INPUT ROWS:

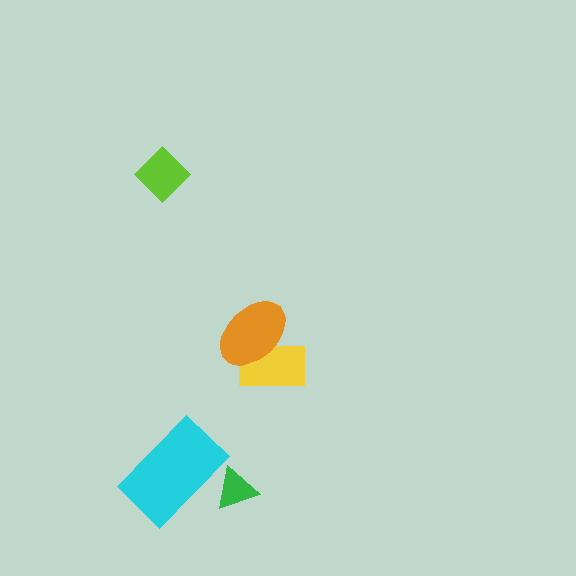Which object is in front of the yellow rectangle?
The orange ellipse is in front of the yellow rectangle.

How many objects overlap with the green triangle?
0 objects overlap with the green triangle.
...
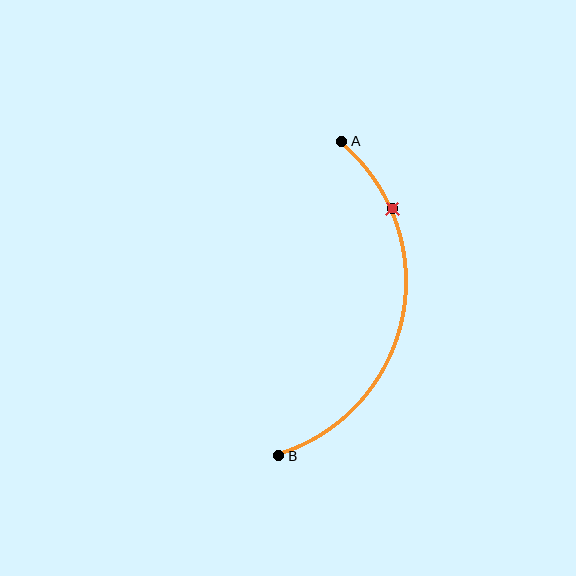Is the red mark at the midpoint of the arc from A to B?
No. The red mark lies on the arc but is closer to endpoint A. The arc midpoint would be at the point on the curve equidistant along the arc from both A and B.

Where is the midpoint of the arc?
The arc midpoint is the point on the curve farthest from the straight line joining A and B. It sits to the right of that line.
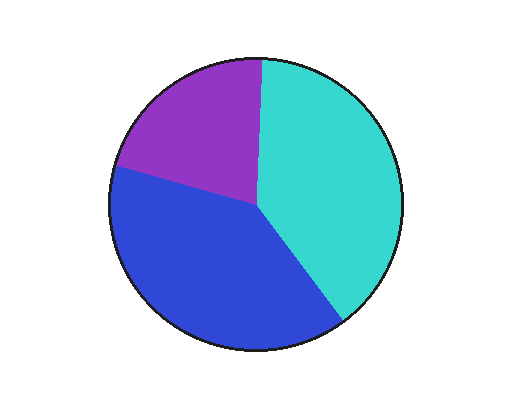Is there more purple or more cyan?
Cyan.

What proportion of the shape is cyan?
==
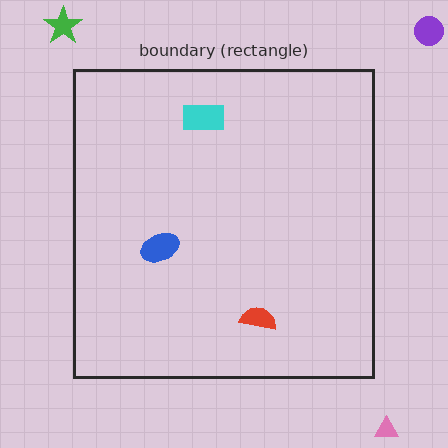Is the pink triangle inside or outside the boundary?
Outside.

PROMPT: Extract the part of the records that opens with the line containing "Where is the midpoint of the arc?" and closes with the line containing "What proportion of the shape is cyan?". Take only those lines, exactly, and no pictures.

RESULT OF THIS TASK:
Where is the midpoint of the arc?
The arc midpoint is the point on the curve farthest from the straight line joining A and B. It sits to the right of that line.
Is there more purple or more cyan?
Cyan.

What proportion of the shape is cyan?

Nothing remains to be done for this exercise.